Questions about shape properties
========================================================================
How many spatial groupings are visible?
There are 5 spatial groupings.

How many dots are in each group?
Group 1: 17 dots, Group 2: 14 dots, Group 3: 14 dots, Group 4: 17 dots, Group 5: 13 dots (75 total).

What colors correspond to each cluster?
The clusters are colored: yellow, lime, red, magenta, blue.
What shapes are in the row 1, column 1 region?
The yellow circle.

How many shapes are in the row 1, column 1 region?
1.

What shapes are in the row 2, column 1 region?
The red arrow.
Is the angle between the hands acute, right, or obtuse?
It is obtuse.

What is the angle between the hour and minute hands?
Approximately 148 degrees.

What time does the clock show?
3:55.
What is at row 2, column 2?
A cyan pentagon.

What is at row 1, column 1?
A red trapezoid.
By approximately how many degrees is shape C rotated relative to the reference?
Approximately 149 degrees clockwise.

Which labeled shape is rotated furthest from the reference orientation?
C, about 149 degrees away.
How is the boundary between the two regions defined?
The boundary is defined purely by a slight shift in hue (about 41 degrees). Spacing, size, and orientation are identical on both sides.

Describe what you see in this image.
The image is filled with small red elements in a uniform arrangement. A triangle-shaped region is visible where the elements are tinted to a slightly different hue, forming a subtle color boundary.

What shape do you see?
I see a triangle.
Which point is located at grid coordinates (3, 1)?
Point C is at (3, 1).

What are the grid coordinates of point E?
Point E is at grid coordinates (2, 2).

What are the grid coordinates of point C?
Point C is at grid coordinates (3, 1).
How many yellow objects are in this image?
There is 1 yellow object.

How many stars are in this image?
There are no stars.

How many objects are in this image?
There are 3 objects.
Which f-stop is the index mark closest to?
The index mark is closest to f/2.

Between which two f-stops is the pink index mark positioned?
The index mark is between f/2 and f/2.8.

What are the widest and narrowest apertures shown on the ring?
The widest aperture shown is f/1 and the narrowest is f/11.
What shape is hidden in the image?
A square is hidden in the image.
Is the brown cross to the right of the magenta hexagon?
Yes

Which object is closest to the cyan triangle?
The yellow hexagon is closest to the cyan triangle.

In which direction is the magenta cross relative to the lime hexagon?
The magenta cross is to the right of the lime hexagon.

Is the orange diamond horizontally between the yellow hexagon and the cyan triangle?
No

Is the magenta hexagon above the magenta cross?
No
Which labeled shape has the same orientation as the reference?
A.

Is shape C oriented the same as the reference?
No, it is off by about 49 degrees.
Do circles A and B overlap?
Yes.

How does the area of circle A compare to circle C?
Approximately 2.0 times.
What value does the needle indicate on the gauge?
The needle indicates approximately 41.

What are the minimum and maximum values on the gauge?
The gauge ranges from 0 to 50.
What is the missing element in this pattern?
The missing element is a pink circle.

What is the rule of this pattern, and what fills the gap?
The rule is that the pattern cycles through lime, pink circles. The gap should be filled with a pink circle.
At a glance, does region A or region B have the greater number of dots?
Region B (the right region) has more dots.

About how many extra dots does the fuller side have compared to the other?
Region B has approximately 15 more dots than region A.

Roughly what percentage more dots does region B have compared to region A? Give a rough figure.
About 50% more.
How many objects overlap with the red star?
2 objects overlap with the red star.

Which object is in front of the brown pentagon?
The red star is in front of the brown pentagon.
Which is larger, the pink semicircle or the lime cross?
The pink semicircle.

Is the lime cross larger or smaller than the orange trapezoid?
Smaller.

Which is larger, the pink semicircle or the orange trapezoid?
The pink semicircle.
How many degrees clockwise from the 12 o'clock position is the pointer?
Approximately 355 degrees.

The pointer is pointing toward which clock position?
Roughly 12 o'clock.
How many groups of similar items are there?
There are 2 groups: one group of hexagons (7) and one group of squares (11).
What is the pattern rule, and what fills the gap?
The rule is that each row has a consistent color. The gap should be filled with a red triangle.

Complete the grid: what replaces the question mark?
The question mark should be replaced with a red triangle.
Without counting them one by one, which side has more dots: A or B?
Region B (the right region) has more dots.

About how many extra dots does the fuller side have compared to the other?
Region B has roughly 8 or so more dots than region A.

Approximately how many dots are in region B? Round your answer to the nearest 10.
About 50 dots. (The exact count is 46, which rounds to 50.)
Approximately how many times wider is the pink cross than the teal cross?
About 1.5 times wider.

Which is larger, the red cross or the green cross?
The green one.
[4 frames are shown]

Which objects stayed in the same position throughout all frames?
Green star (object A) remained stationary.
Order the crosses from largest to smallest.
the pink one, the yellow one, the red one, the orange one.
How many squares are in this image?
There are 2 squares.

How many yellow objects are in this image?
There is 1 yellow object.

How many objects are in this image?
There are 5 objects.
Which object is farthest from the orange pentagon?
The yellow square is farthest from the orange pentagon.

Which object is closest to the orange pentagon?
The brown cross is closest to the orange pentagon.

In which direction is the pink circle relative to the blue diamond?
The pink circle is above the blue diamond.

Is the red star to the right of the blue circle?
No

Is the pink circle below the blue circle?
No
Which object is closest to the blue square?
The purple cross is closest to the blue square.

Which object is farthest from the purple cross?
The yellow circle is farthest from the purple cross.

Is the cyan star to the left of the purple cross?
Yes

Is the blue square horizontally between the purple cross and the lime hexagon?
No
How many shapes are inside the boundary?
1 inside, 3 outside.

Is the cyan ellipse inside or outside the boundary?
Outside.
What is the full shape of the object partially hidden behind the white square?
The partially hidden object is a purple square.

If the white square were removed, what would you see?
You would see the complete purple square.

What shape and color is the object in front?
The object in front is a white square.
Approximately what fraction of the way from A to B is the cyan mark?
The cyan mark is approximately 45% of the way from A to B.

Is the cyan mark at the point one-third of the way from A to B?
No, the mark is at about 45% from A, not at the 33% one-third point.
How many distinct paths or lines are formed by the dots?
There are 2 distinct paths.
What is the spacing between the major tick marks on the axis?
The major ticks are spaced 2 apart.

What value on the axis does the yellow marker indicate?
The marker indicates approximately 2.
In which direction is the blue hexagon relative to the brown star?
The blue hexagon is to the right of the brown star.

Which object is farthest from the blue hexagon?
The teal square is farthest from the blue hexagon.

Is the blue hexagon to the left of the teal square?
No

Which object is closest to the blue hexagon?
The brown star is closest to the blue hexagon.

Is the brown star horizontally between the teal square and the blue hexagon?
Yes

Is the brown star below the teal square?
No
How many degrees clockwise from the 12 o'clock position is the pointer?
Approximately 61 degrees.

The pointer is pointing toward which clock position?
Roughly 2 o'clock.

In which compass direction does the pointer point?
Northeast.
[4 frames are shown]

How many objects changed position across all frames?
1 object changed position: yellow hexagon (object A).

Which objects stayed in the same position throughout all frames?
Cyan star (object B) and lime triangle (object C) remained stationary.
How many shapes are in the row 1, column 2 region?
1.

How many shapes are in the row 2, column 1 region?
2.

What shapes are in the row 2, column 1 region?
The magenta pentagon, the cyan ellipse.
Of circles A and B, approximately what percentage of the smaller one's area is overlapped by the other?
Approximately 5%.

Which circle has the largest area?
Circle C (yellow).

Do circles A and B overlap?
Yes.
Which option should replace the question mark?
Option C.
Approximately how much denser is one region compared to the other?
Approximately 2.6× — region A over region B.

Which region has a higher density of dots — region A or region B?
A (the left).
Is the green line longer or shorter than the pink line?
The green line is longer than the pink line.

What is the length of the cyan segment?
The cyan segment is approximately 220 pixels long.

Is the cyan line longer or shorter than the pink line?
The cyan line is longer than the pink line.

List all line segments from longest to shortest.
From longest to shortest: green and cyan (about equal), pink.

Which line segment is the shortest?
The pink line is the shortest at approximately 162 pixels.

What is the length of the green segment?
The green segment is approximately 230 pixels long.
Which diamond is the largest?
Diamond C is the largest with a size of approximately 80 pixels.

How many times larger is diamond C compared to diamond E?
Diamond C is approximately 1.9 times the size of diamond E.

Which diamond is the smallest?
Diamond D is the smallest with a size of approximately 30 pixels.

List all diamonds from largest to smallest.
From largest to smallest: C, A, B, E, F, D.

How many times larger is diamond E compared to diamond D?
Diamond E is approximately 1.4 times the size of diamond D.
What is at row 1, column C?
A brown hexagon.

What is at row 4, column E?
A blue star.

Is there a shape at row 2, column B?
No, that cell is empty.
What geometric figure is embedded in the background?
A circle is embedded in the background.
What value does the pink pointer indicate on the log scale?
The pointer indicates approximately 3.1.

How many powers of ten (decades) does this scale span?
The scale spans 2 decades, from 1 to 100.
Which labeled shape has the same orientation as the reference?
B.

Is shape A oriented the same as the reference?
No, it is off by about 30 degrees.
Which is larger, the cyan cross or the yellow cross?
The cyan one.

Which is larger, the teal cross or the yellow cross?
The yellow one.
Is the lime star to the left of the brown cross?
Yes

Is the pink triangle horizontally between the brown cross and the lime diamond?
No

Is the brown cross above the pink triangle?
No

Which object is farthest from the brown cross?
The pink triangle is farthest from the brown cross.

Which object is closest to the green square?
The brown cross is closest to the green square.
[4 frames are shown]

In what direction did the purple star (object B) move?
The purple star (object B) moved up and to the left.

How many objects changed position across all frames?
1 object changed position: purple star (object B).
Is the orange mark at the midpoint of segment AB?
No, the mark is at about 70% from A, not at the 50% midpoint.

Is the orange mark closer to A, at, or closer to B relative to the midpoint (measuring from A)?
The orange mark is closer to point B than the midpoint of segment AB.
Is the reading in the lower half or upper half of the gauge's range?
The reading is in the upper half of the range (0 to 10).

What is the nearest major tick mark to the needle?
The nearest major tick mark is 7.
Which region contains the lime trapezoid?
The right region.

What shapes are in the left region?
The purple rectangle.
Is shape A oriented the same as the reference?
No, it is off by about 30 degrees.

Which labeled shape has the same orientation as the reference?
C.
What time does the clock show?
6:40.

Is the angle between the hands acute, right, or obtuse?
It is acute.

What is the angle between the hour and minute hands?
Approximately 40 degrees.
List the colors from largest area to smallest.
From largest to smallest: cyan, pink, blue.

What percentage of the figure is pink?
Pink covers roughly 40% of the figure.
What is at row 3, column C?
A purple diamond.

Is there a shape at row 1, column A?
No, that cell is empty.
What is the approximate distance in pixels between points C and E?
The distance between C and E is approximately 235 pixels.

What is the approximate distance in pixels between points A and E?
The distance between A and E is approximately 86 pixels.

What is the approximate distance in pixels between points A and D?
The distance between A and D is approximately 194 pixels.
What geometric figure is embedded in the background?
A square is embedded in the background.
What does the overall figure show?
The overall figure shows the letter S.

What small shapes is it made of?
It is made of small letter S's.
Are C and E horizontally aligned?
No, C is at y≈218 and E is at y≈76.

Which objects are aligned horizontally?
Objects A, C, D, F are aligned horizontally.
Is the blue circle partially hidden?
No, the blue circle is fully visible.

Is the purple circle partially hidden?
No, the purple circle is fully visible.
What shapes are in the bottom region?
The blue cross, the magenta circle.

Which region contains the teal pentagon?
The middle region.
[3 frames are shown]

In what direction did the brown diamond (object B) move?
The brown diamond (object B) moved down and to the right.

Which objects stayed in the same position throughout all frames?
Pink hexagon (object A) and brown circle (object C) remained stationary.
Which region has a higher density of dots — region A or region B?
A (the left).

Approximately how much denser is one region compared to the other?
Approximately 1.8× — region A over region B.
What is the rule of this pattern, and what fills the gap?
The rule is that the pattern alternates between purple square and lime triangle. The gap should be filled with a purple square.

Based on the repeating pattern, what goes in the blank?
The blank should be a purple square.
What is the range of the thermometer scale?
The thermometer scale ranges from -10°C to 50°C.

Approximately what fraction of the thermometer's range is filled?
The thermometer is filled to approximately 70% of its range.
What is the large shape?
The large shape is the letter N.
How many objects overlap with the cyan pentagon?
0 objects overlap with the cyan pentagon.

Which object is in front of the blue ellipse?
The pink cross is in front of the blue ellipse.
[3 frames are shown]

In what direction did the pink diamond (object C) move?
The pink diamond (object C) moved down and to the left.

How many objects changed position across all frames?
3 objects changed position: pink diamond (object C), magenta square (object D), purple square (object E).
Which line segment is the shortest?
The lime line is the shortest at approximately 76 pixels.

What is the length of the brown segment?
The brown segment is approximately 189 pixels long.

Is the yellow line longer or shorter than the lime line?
========================================================================
Your goal
Starting from the line with "Approximately what fraction of the thermometer's" and ending with the final line of the data, quote every line exactly, both ends included.

Solution to this problem
Approximately what fraction of the thermometer's range is filled?
The thermometer is filled to approximately 70% of its range.
What is the large shape?
The large shape is the letter N.
How many objects overlap with the cyan pentagon?
0 objects overlap with the cyan pentagon.

Which object is in front of the blue ellipse?
The pink cross is in front of the blue ellipse.
[3 frames are shown]

In what direction did the pink diamond (object C) move?
The pink diamond (object C) moved down and to the left.

How many objects changed position across all frames?
3 objects changed position: pink diamond (object C), magenta square (object D), purple square (object E).
Which line segment is the shortest?
The lime line is the shortest at approximately 76 pixels.

What is the length of the brown segment?
The brown segment is approximately 189 pixels long.

Is the yellow line longer or shorter than the lime line?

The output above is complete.